Starting at the line that contains "Which object moved?", restate each line word for word through the final line of the data, keeping both ends.

>> Start DATA

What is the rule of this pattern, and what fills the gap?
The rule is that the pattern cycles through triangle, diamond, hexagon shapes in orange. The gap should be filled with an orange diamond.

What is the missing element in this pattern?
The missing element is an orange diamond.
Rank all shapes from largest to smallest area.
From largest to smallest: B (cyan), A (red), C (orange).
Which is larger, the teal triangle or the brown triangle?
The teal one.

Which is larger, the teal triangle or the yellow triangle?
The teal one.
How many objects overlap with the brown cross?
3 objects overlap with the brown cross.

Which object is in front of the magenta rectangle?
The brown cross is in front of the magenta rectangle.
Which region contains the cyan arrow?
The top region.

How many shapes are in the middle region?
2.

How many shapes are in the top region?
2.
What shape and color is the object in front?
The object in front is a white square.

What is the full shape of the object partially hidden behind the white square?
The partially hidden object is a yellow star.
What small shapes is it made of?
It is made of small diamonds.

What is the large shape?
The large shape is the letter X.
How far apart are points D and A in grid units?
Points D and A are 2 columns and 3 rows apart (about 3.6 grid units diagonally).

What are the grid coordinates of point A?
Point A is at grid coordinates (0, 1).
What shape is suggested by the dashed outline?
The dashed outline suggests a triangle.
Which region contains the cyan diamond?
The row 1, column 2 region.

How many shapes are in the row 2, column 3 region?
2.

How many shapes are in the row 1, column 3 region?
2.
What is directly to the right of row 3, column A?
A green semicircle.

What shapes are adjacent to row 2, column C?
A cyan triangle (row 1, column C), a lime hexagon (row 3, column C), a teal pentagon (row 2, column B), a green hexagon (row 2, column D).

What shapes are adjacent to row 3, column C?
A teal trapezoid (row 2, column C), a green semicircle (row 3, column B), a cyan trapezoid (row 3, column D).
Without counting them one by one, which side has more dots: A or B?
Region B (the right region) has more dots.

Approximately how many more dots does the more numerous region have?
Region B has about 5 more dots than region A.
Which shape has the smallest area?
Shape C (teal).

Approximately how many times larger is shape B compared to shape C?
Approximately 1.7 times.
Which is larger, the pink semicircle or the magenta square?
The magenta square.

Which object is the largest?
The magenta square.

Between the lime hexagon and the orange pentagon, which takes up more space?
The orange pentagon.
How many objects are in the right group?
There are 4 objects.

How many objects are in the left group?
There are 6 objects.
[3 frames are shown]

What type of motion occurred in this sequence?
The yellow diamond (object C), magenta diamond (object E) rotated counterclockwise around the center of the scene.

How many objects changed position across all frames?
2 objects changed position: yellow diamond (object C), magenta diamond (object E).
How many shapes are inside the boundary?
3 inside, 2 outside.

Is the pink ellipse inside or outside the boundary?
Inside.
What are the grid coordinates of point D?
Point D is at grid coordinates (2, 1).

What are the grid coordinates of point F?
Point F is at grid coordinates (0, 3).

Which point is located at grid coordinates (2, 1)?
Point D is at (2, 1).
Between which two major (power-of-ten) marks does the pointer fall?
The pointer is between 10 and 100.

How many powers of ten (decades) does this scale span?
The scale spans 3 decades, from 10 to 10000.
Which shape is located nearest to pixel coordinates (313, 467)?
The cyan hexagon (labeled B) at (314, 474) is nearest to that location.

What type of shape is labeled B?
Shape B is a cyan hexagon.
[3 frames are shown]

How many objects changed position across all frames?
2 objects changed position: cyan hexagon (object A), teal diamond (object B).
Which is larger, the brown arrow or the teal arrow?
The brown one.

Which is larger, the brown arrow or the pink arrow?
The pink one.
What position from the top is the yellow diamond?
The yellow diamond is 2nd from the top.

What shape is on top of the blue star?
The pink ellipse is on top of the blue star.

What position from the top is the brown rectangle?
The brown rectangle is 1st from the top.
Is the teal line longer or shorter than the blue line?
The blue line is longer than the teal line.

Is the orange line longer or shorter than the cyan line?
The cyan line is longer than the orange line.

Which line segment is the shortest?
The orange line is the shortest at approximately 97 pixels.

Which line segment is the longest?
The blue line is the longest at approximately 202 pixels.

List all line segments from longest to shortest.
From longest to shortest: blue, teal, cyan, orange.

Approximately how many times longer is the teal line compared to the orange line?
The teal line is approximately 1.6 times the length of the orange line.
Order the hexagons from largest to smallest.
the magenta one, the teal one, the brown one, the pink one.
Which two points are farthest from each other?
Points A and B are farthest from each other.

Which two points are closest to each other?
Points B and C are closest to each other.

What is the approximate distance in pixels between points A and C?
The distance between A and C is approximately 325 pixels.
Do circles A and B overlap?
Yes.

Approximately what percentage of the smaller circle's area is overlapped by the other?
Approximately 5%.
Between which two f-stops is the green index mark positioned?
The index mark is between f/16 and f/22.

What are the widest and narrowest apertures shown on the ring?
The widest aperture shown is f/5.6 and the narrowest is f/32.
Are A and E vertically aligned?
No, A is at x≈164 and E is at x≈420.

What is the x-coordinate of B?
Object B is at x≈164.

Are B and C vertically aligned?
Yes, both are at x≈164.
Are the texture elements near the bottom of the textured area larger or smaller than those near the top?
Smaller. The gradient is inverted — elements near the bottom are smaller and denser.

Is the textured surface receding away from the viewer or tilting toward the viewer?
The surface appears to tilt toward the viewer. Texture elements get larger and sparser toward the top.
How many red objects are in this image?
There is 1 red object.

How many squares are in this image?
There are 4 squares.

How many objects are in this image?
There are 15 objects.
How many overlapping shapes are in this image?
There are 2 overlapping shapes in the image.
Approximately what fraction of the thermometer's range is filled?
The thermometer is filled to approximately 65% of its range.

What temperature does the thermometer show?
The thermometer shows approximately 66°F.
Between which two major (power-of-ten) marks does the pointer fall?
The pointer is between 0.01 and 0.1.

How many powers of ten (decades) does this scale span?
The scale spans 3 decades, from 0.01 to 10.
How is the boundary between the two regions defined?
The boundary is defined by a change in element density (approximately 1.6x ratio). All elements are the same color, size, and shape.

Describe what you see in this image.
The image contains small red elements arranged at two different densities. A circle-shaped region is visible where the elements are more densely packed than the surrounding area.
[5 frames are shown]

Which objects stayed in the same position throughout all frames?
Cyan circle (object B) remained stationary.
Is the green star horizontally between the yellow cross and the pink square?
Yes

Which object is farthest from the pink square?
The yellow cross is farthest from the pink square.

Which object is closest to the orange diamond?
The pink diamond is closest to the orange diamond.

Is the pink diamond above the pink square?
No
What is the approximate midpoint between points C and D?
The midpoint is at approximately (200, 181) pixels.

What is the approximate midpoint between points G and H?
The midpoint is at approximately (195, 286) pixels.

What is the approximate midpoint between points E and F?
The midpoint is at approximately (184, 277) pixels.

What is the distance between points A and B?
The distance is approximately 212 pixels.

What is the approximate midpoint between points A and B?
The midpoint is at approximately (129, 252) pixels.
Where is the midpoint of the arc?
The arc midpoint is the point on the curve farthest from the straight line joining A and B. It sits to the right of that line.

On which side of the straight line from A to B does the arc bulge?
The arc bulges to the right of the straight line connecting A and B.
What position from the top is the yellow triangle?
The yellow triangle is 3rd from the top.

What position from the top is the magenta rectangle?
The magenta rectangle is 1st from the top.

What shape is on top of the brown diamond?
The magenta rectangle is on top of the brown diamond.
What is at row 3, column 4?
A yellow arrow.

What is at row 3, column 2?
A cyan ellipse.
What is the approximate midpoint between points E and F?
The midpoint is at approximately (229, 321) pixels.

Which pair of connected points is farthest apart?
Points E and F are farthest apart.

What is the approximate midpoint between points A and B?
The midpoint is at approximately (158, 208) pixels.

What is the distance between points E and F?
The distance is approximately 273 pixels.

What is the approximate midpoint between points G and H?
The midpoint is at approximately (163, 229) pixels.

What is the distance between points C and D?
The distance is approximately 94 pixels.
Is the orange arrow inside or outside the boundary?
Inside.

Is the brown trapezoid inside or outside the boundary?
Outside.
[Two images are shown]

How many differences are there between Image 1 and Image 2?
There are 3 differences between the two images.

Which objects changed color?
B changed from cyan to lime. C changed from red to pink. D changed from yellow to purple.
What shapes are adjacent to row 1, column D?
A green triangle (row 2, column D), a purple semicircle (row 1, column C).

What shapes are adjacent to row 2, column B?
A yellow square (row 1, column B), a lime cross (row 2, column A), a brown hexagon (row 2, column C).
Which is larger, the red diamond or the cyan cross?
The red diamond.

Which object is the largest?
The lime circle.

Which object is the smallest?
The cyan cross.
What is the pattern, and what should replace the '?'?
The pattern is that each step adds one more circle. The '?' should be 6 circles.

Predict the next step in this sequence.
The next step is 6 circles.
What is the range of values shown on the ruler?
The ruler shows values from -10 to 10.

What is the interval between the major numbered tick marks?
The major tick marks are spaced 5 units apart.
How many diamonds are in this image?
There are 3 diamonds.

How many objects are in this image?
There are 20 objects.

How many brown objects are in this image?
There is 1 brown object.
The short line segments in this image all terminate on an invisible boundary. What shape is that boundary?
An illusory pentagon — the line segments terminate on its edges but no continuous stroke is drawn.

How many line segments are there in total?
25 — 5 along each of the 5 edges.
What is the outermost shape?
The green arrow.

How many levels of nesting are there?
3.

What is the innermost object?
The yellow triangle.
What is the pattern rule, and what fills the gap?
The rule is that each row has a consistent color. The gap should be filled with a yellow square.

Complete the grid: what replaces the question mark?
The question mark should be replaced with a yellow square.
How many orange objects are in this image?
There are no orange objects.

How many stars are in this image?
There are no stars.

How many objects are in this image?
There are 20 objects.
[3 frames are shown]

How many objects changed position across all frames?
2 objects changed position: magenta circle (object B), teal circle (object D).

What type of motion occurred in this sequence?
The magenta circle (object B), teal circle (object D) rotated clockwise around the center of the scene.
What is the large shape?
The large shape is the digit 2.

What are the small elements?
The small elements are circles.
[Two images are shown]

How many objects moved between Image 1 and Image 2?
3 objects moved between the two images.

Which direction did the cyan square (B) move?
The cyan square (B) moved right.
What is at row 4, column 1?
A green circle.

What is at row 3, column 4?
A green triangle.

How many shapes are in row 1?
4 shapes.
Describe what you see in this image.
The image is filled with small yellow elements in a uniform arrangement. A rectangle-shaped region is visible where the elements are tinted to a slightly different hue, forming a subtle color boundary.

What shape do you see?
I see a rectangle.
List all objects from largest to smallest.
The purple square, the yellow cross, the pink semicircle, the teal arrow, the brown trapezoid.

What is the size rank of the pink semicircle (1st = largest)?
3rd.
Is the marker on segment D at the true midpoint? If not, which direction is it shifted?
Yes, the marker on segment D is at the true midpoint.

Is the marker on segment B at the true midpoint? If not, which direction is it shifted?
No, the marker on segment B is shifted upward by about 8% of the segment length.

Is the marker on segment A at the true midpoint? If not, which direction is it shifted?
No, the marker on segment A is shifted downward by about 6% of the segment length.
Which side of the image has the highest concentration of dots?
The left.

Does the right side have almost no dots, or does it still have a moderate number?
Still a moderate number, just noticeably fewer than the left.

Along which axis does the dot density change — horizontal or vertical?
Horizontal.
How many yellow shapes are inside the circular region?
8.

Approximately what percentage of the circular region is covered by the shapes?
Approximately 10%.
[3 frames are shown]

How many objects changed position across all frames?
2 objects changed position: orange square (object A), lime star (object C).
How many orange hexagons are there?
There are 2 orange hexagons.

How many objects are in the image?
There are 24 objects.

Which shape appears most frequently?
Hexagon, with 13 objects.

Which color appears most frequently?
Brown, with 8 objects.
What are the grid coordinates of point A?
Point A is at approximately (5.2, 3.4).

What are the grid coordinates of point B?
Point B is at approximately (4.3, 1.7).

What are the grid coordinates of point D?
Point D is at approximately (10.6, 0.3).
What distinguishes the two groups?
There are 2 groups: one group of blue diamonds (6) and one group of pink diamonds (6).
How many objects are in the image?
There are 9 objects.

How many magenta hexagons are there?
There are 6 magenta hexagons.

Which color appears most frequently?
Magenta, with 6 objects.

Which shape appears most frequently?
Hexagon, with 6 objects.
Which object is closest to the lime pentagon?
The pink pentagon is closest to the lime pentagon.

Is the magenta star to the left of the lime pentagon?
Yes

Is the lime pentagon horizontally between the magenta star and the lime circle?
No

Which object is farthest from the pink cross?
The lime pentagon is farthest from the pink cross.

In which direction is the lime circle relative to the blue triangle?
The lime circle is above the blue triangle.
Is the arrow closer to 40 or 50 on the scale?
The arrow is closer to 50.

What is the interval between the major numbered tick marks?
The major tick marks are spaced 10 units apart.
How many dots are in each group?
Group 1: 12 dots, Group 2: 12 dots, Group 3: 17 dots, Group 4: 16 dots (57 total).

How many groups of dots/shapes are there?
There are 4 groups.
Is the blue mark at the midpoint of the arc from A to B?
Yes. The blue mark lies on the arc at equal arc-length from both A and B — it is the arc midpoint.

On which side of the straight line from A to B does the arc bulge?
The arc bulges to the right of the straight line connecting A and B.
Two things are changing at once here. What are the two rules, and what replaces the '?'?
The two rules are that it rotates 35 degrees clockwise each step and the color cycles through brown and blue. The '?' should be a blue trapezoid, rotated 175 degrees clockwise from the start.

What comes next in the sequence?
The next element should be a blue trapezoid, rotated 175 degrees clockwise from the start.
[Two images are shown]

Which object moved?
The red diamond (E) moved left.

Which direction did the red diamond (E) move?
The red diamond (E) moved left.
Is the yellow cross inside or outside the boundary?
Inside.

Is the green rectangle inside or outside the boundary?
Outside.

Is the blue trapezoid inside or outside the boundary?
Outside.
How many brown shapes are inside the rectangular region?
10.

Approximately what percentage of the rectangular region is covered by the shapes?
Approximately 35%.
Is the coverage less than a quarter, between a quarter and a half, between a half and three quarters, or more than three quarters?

>> End DATA

#### COMPLETE OUTPUT:
Which object moved?
The red diamond (E) moved left.

Which direction did the red diamond (E) move?
The red diamond (E) moved left.
Is the yellow cross inside or outside the boundary?
Inside.

Is the green rectangle inside or outside the boundary?
Outside.

Is the blue trapezoid inside or outside the boundary?
Outside.
How many brown shapes are inside the rectangular region?
10.

Approximately what percentage of the rectangular region is covered by the shapes?
Approximately 35%.
Is the coverage less than a quarter, between a quarter and a half, between a half and three quarters, or more than three quarters?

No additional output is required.